* **EXERCISE PROMPT**:
Below are records. Transcribe exactly the lines from the one that contains "What type of shape is labeled A?" through the last line, leaving any pictures out.

_ _ _

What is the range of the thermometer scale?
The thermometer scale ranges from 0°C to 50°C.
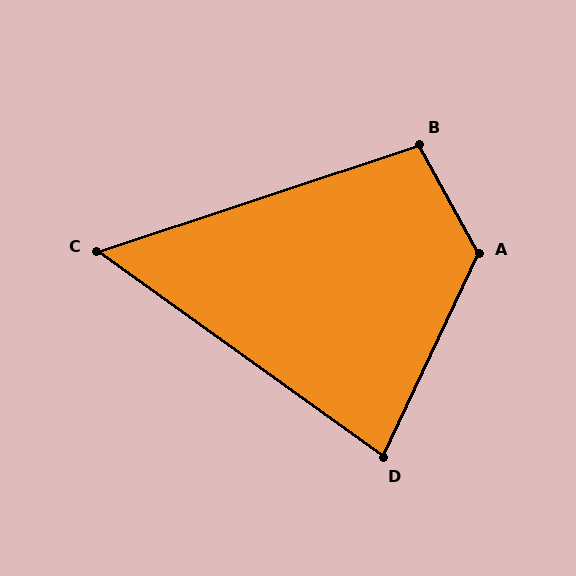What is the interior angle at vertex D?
Approximately 79 degrees (acute).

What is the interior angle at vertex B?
Approximately 101 degrees (obtuse).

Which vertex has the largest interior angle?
A, at approximately 126 degrees.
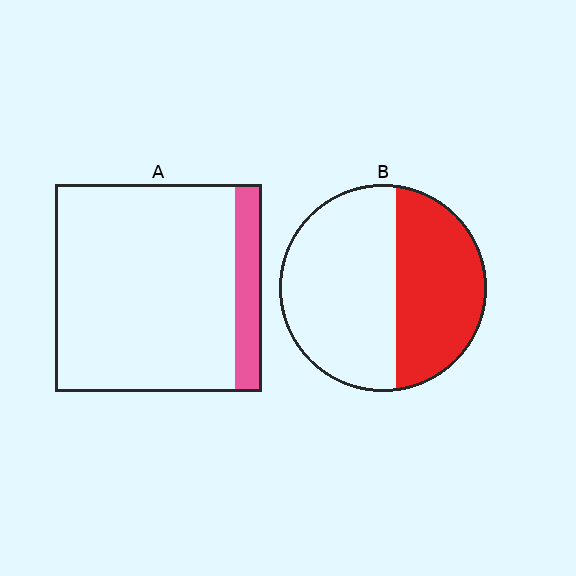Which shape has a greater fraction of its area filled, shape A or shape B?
Shape B.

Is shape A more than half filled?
No.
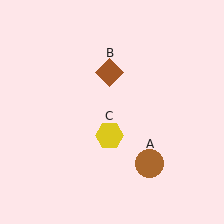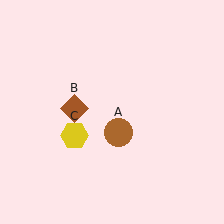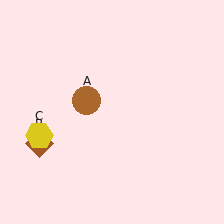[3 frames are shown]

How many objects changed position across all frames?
3 objects changed position: brown circle (object A), brown diamond (object B), yellow hexagon (object C).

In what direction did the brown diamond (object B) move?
The brown diamond (object B) moved down and to the left.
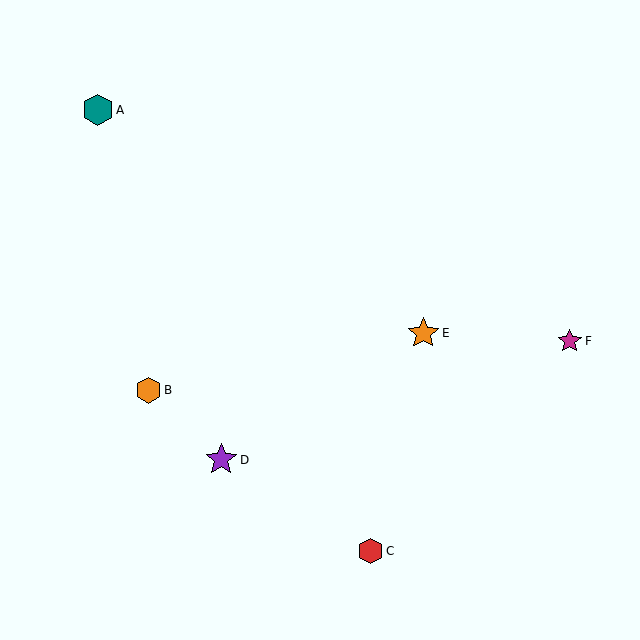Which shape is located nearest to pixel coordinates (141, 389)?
The orange hexagon (labeled B) at (148, 390) is nearest to that location.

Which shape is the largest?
The teal hexagon (labeled A) is the largest.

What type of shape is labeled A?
Shape A is a teal hexagon.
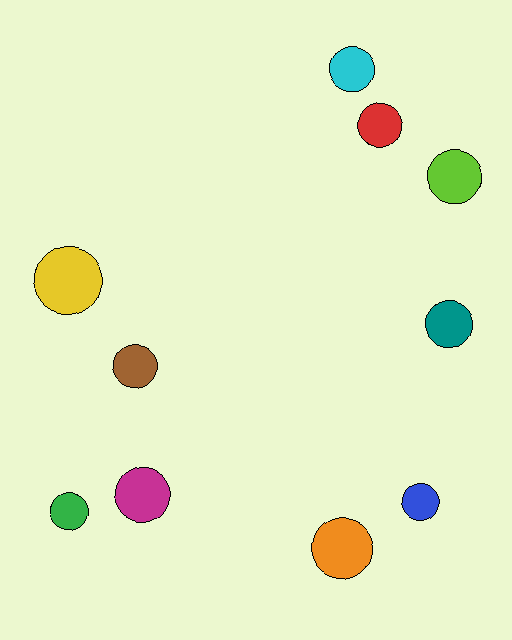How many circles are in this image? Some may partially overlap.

_ _ _

* **TASK RESPONSE**:
What type of shape is labeled A?
Shape A is a teal hexagon.
How many circles are in this image? Some may partially overlap.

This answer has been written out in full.